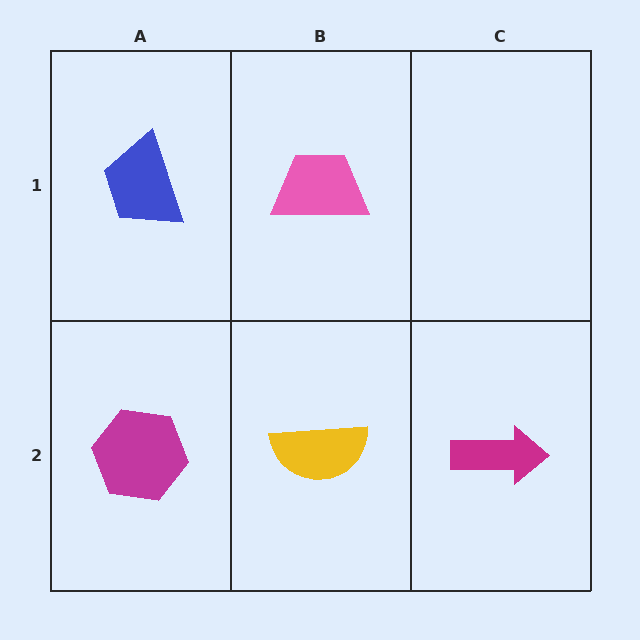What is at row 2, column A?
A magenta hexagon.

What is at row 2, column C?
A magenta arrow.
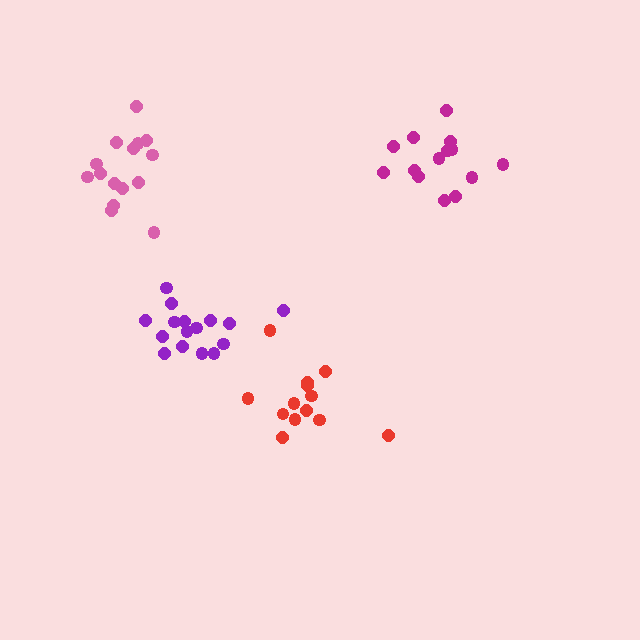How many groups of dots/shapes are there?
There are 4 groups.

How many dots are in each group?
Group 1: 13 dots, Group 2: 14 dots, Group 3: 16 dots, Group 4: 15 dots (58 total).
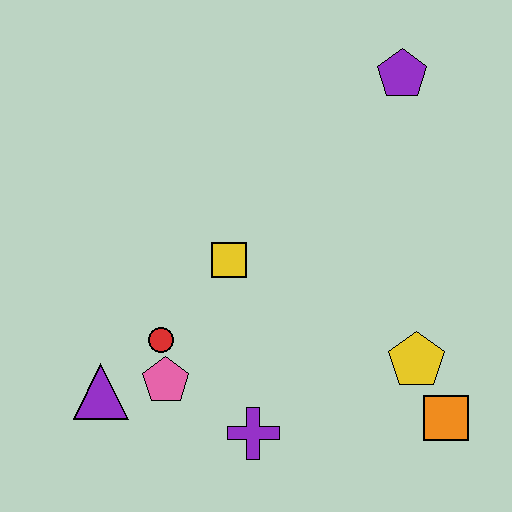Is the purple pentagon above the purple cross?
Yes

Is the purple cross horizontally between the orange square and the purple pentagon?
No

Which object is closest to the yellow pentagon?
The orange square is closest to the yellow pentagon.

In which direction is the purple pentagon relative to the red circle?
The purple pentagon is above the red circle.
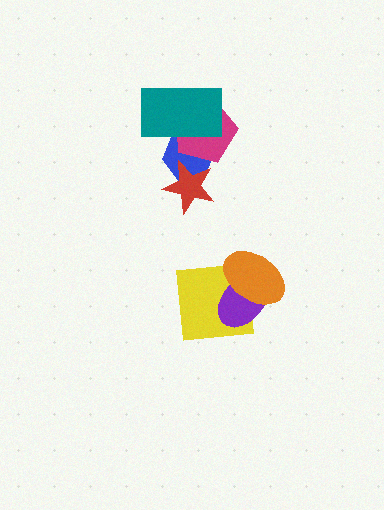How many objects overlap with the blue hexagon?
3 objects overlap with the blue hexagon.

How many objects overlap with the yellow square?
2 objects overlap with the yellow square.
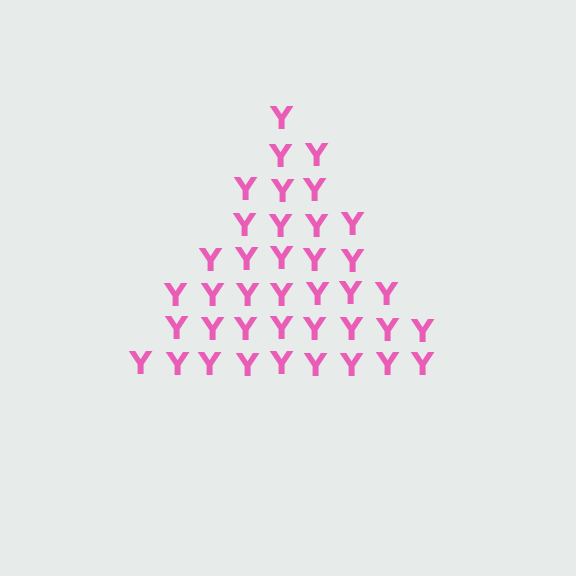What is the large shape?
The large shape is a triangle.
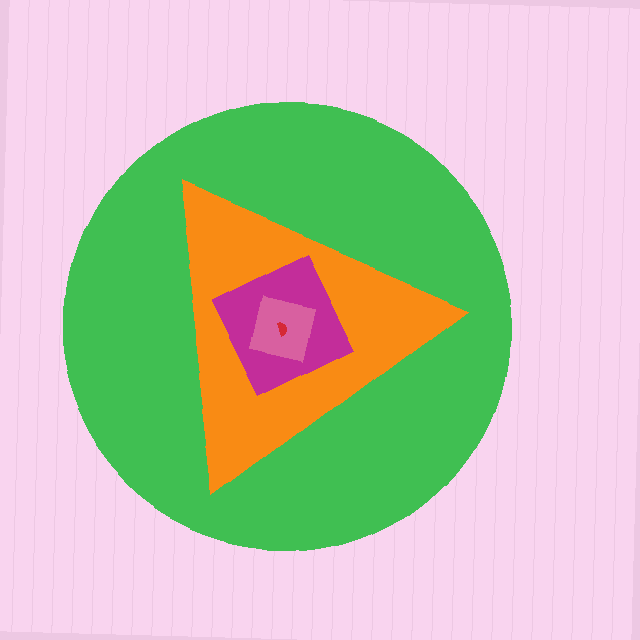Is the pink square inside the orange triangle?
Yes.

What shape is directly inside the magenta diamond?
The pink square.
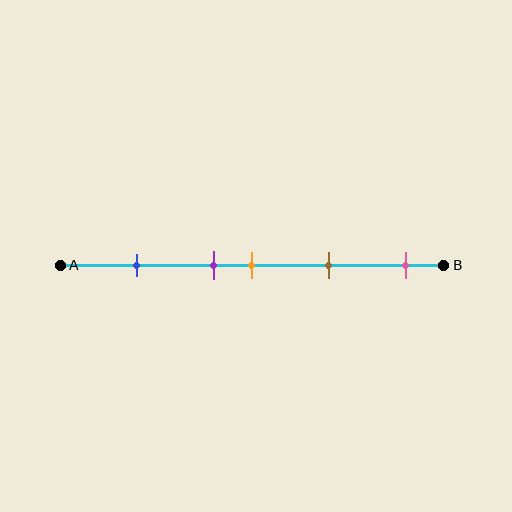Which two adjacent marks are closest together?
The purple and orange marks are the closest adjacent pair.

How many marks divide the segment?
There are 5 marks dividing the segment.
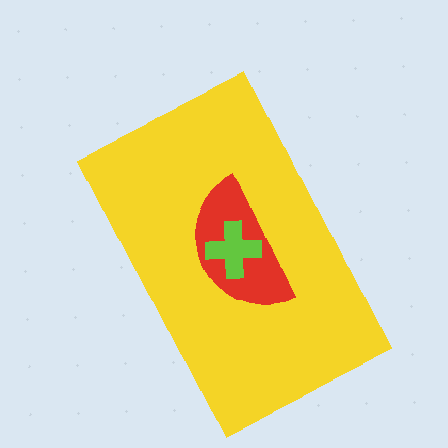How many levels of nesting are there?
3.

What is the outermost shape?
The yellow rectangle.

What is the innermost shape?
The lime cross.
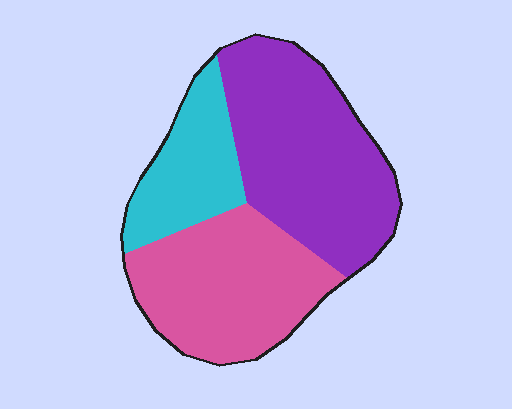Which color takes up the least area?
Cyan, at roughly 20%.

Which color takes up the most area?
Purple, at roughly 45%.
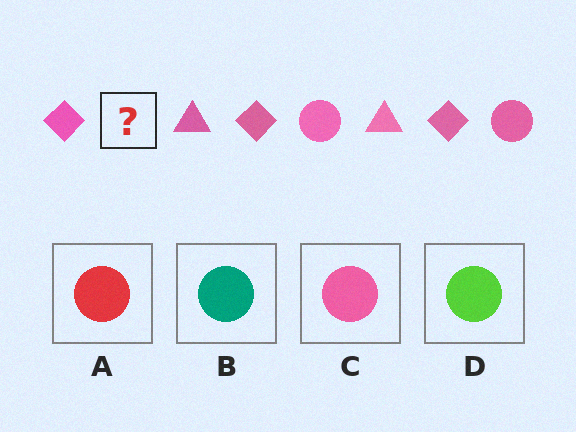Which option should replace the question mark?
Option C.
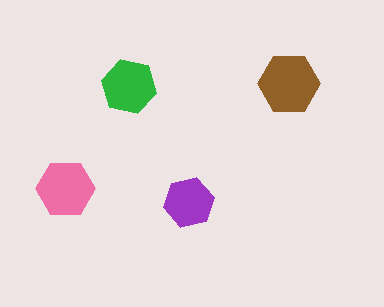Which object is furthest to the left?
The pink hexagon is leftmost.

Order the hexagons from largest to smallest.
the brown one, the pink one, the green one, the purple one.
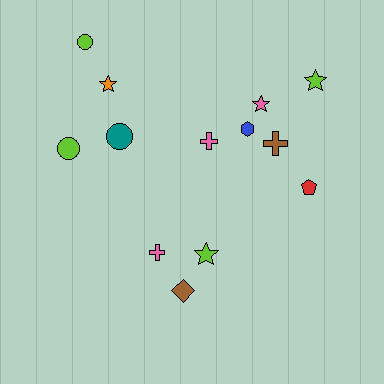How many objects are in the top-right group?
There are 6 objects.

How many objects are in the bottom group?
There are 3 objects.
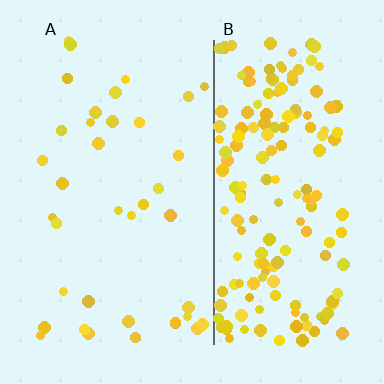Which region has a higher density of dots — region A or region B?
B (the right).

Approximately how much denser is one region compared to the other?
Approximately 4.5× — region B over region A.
+ + + +
TASK PROMPT:
Quote every record above exactly, leaving out any pictures.

COMPLETED TASK:
What is at row 2, column A?
A magenta hexagon.

What is at row 2, column C?
A magenta arrow.
How many groups of dots/shapes are there?
There are 4 groups.

How many dots are in each group?
Group 1: 13 dots, Group 2: 14 dots, Group 3: 16 dots, Group 4: 15 dots (58 total).
Is the purple pentagon above the purple cross?
Yes

Is the purple cross horizontally between the orange square and the purple pentagon?
No

Which object is closest to the yellow pentagon?
The orange square is closest to the yellow pentagon.

In which direction is the purple pentagon relative to the red circle?
The purple pentagon is above the red circle.
How many objects overlap with the blue hexagon?
3 objects overlap with the blue hexagon.

How many objects overlap with the yellow square?
2 objects overlap with the yellow square.
What is the large shape?
The large shape is a triangle.
Is the pink square inside the orange triangle?
Yes.

What shape is directly inside the magenta diamond?
The pink square.
Which two adjacent marks are closest together?
The purple and orange marks are the closest adjacent pair.

How many marks divide the segment?
There are 5 marks dividing the segment.
How many levels of nesting are there?
3.

What is the outermost shape?
The yellow rectangle.

What is the innermost shape?
The lime cross.
Which color takes up the least area?
Cyan, at roughly 20%.

Which color takes up the most area?
Purple, at roughly 45%.
Which option should replace the question mark?
Option C.
Which object is furthest to the left?
The pink hexagon is leftmost.

Order the hexagons from largest to smallest.
the brown one, the pink one, the green one, the purple one.
How many objects are in the top-right group?
There are 6 objects.

How many objects are in the bottom group?
There are 3 objects.
Which region has a higher density of dots — region A or region B?
B (the right).

Approximately how much denser is one region compared to the other?
Approximately 4.5× — region B over region A.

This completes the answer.